Synthetic figure question data:
/---

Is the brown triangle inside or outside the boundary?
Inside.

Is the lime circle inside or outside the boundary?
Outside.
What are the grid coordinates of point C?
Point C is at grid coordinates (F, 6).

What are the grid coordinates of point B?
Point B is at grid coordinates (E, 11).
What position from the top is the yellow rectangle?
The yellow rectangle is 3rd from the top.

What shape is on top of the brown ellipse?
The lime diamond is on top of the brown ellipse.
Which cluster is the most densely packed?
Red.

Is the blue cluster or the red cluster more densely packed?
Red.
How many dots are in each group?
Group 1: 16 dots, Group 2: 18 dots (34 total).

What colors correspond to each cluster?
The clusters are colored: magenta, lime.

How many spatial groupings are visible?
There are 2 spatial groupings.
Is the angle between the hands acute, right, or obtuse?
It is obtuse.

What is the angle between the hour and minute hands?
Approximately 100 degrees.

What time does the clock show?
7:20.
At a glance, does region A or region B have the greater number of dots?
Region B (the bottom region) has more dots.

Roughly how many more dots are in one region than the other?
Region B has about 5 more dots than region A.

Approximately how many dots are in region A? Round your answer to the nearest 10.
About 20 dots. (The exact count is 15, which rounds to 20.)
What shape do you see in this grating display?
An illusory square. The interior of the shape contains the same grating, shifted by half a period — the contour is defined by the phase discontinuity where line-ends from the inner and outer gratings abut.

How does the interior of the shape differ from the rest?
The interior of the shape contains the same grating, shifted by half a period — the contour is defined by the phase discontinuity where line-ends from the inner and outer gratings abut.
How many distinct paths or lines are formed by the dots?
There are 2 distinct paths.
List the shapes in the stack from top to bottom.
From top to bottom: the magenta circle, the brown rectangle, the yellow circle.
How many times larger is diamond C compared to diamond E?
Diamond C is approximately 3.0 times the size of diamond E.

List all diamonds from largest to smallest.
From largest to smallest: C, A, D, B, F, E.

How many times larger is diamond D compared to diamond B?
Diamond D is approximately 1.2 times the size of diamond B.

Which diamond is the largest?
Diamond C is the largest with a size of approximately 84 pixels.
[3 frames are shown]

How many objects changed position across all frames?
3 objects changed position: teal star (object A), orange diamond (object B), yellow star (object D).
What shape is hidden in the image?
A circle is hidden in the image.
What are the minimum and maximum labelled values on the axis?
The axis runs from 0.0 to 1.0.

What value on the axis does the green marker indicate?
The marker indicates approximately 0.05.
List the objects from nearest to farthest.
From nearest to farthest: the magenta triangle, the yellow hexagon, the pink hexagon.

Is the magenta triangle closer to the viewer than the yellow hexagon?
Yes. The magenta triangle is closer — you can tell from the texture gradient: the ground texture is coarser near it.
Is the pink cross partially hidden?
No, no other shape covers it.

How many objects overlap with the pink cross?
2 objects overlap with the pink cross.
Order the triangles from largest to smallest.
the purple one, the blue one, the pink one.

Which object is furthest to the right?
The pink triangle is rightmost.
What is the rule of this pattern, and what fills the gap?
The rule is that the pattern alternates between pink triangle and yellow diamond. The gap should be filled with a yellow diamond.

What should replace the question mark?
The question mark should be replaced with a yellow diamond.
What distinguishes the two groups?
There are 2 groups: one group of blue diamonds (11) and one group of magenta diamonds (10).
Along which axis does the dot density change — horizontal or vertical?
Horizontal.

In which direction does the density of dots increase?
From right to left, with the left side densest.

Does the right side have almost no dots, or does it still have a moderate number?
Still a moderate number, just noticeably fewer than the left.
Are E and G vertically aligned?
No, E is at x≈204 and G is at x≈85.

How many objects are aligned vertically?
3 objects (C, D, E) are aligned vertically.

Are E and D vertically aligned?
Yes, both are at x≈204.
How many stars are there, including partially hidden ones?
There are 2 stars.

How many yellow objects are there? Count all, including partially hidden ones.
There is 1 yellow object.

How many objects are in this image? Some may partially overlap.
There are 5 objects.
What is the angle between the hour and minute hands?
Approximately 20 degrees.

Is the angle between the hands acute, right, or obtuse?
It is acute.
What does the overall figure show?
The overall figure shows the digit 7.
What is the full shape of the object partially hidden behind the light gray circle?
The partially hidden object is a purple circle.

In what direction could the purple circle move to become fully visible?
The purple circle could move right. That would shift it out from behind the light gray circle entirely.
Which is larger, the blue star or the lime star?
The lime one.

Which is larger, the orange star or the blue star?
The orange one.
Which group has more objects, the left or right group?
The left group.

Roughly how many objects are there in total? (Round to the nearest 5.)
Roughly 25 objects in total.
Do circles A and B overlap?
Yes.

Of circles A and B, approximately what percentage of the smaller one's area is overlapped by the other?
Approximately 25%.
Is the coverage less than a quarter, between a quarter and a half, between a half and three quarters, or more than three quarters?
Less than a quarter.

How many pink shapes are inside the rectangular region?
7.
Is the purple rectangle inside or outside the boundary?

\---

*Required work*
Print the records once more, exactly as they were given.

*Output below*
Is the brown triangle inside or outside the boundary?
Inside.

Is the lime circle inside or outside the boundary?
Outside.
What are the grid coordinates of point C?
Point C is at grid coordinates (F, 6).

What are the grid coordinates of point B?
Point B is at grid coordinates (E, 11).
What position from the top is the yellow rectangle?
The yellow rectangle is 3rd from the top.

What shape is on top of the brown ellipse?
The lime diamond is on top of the brown ellipse.
Which cluster is the most densely packed?
Red.

Is the blue cluster or the red cluster more densely packed?
Red.
How many dots are in each group?
Group 1: 16 dots, Group 2: 18 dots (34 total).

What colors correspond to each cluster?
The clusters are colored: magenta, lime.

How many spatial groupings are visible?
There are 2 spatial groupings.
Is the angle between the hands acute, right, or obtuse?
It is obtuse.

What is the angle between the hour and minute hands?
Approximately 100 degrees.

What time does the clock show?
7:20.
At a glance, does region A or region B have the greater number of dots?
Region B (the bottom region) has more dots.

Roughly how many more dots are in one region than the other?
Region B has about 5 more dots than region A.

Approximately how many dots are in region A? Round your answer to the nearest 10.
About 20 dots. (The exact count is 15, which rounds to 20.)
What shape do you see in this grating display?
An illusory square. The interior of the shape contains the same grating, shifted by half a period — the contour is defined by the phase discontinuity where line-ends from the inner and outer gratings abut.

How does the interior of the shape differ from the rest?
The interior of the shape contains the same grating, shifted by half a period — the contour is defined by the phase discontinuity where line-ends from the inner and outer gratings abut.
How many distinct paths or lines are formed by the dots?
There are 2 distinct paths.
List the shapes in the stack from top to bottom.
From top to bottom: the magenta circle, the brown rectangle, the yellow circle.
How many times larger is diamond C compared to diamond E?
Diamond C is approximately 3.0 times the size of diamond E.

List all diamonds from largest to smallest.
From largest to smallest: C, A, D, B, F, E.

How many times larger is diamond D compared to diamond B?
Diamond D is approximately 1.2 times the size of diamond B.

Which diamond is the largest?
Diamond C is the largest with a size of approximately 84 pixels.
[3 frames are shown]

How many objects changed position across all frames?
3 objects changed position: teal star (object A), orange diamond (object B), yellow star (object D).
What shape is hidden in the image?
A circle is hidden in the image.
What are the minimum and maximum labelled values on the axis?
The axis runs from 0.0 to 1.0.

What value on the axis does the green marker indicate?
The marker indicates approximately 0.05.
List the objects from nearest to farthest.
From nearest to farthest: the magenta triangle, the yellow hexagon, the pink hexagon.

Is the magenta triangle closer to the viewer than the yellow hexagon?
Yes. The magenta triangle is closer — you can tell from the texture gradient: the ground texture is coarser near it.
Is the pink cross partially hidden?
No, no other shape covers it.

How many objects overlap with the pink cross?
2 objects overlap with the pink cross.
Order the triangles from largest to smallest.
the purple one, the blue one, the pink one.

Which object is furthest to the right?
The pink triangle is rightmost.
What is the rule of this pattern, and what fills the gap?
The rule is that the pattern alternates between pink triangle and yellow diamond. The gap should be filled with a yellow diamond.

What should replace the question mark?
The question mark should be replaced with a yellow diamond.
What distinguishes the two groups?
There are 2 groups: one group of blue diamonds (11) and one group of magenta diamonds (10).
Along which axis does the dot density change — horizontal or vertical?
Horizontal.

In which direction does the density of dots increase?
From right to left, with the left side densest.

Does the right side have almost no dots, or does it still have a moderate number?
Still a moderate number, just noticeably fewer than the left.
Are E and G vertically aligned?
No, E is at x≈204 and G is at x≈85.

How many objects are aligned vertically?
3 objects (C, D, E) are aligned vertically.

Are E and D vertically aligned?
Yes, both are at x≈204.
How many stars are there, including partially hidden ones?
There are 2 stars.

How many yellow objects are there? Count all, including partially hidden ones.
There is 1 yellow object.

How many objects are in this image? Some may partially overlap.
There are 5 objects.
What is the angle between the hour and minute hands?
Approximately 20 degrees.

Is the angle between the hands acute, right, or obtuse?
It is acute.
What does the overall figure show?
The overall figure shows the digit 7.
What is the full shape of the object partially hidden behind the light gray circle?
The partially hidden object is a purple circle.

In what direction could the purple circle move to become fully visible?
The purple circle could move right. That would shift it out from behind the light gray circle entirely.
Which is larger, the blue star or the lime star?
The lime one.

Which is larger, the orange star or the blue star?
The orange one.
Which group has more objects, the left or right group?
The left group.

Roughly how many objects are there in total? (Round to the nearest 5.)
Roughly 25 objects in total.
Do circles A and B overlap?
Yes.

Of circles A and B, approximately what percentage of the smaller one's area is overlapped by the other?
Approximately 25%.
Is the coverage less than a quarter, between a quarter and a half, between a half and three quarters, or more than three quarters?
Less than a quarter.

How many pink shapes are inside the rectangular region?
7.
Is the purple rectangle inside or outside the boundary?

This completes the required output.